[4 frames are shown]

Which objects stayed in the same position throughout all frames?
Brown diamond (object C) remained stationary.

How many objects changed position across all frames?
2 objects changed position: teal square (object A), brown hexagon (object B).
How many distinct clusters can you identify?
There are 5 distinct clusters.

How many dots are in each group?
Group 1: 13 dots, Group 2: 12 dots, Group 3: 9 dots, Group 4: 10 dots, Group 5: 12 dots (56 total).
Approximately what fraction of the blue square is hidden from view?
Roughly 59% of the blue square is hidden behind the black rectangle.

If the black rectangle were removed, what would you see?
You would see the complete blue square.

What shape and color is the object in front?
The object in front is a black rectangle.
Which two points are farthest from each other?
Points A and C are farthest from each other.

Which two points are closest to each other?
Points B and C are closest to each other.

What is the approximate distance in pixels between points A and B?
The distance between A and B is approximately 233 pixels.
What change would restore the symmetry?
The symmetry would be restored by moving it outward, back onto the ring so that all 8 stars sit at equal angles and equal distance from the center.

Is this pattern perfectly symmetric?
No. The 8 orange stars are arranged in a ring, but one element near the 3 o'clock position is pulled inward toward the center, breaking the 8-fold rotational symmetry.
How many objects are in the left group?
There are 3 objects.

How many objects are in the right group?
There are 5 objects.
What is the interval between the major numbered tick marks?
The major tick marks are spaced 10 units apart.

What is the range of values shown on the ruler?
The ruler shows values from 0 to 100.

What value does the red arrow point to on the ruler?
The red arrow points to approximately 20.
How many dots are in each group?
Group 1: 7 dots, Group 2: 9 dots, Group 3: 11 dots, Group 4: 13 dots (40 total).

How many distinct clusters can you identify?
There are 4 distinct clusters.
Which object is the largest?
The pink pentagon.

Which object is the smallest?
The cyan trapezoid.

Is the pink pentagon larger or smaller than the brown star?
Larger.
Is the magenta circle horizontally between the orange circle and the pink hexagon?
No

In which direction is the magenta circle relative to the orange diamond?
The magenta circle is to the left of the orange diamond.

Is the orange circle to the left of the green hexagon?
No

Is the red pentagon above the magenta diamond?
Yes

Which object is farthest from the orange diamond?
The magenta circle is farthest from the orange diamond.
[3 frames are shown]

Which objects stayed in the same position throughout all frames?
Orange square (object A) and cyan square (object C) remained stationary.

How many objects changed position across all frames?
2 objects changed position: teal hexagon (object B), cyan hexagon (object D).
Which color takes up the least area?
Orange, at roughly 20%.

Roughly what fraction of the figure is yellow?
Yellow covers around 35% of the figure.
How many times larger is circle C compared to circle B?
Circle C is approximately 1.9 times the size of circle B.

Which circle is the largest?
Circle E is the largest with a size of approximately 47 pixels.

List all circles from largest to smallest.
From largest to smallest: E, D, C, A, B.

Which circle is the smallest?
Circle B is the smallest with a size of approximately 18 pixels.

+++

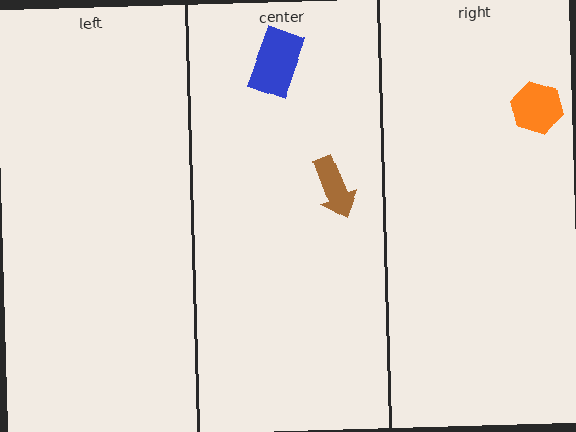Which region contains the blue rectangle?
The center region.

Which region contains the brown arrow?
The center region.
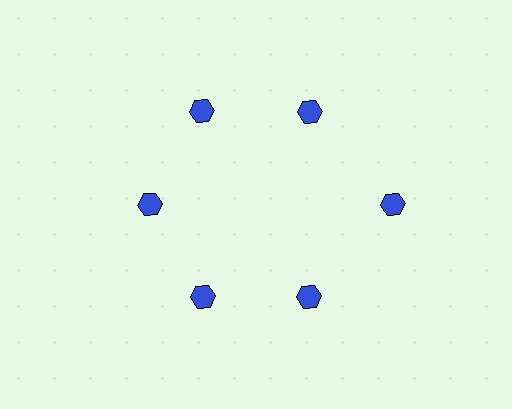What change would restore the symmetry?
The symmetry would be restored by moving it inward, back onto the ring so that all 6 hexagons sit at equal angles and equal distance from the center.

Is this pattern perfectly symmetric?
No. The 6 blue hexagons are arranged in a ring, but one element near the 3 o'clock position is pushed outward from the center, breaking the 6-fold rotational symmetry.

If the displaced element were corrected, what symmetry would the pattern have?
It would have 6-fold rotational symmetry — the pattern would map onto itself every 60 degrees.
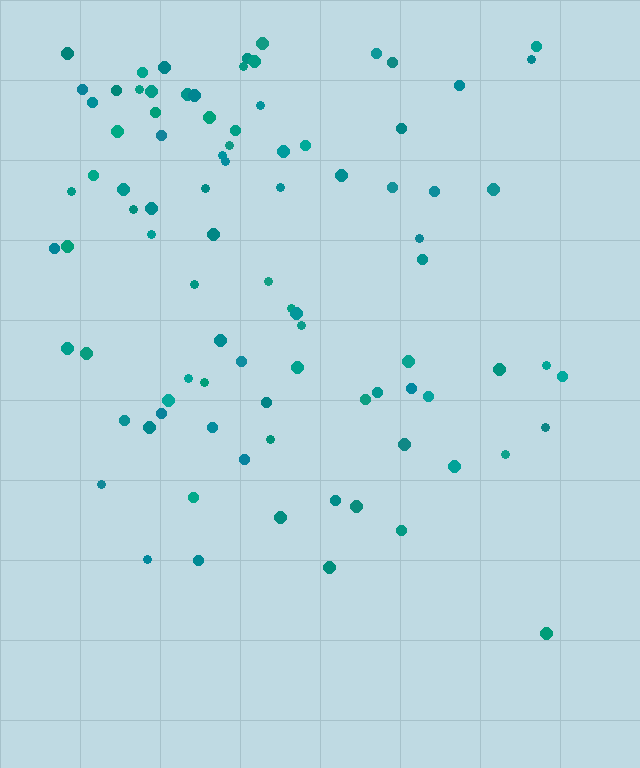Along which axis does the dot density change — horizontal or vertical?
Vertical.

+++

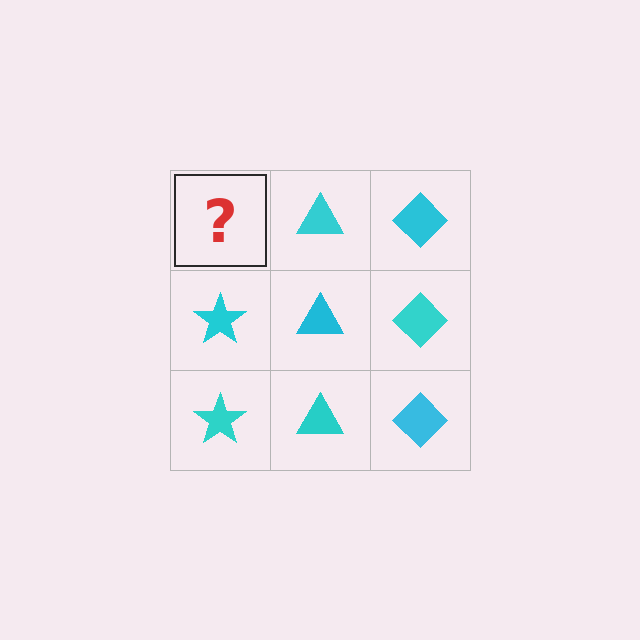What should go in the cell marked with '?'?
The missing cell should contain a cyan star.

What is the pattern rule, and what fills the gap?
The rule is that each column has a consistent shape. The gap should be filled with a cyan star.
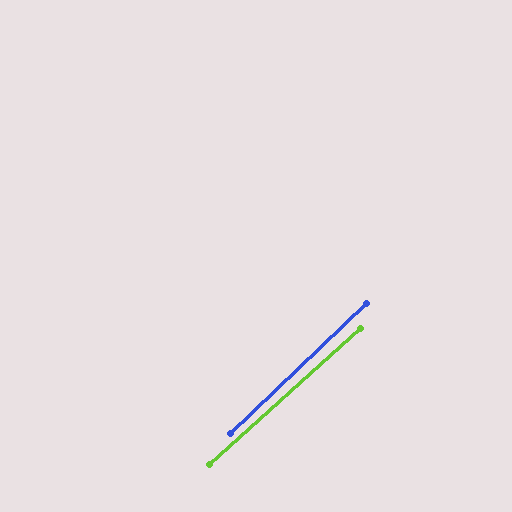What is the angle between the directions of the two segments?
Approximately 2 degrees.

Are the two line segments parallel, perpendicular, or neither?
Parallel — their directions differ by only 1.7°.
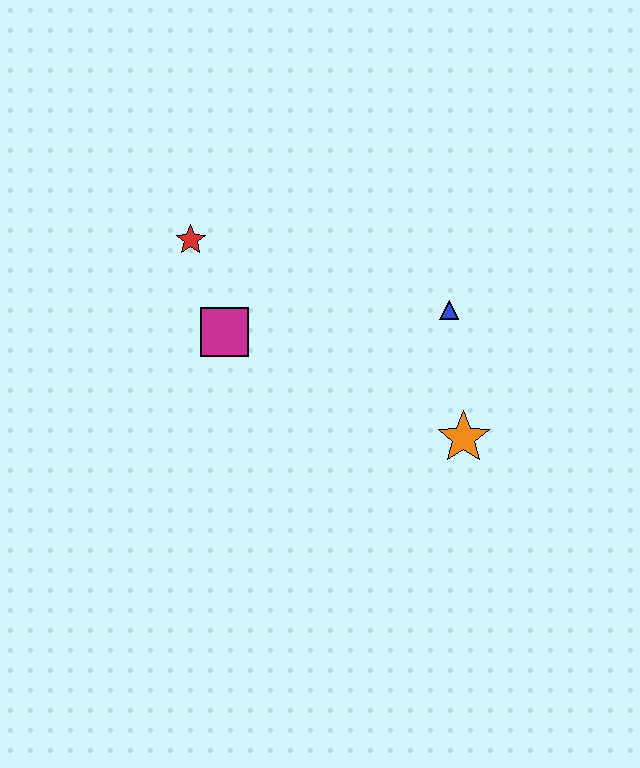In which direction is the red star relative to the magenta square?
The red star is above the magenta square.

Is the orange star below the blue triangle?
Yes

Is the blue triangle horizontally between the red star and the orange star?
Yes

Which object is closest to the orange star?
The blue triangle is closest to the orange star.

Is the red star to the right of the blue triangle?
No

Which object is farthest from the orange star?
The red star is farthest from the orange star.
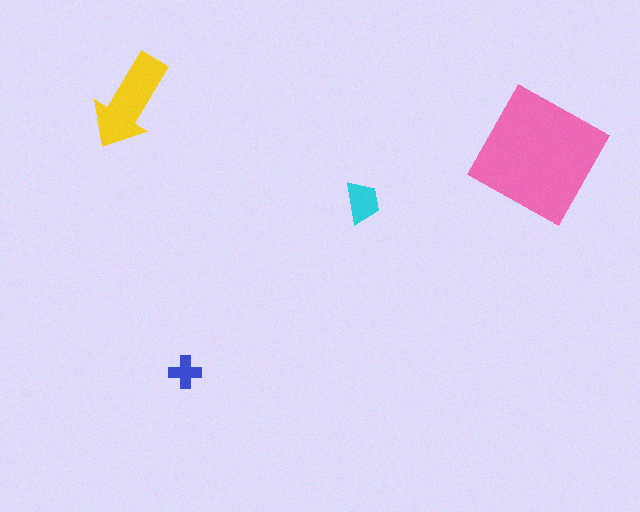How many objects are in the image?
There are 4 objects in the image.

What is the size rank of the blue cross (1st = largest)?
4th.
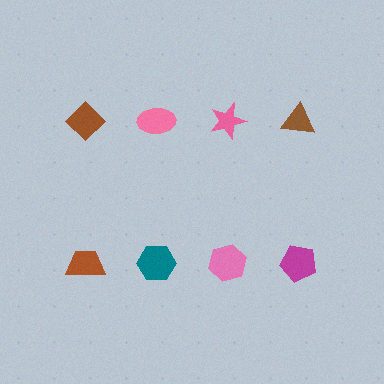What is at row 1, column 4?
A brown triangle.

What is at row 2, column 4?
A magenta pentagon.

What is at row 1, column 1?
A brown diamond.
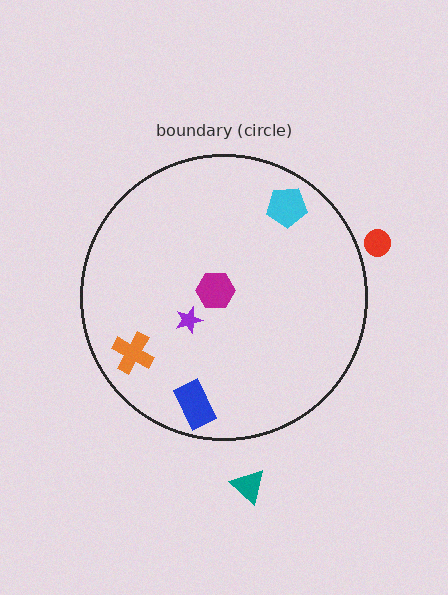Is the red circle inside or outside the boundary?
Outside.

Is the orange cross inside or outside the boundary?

+++

* _WHAT IS EXPECTED_: Copy only what runs above from the line containing "What is at row 1, column 1?" through the line containing "Is the orange cross", exactly. Leave out the pictures.

* _FINAL RESULT_:
What is at row 1, column 1?
A brown diamond.
Is the red circle inside or outside the boundary?
Outside.

Is the orange cross inside or outside the boundary?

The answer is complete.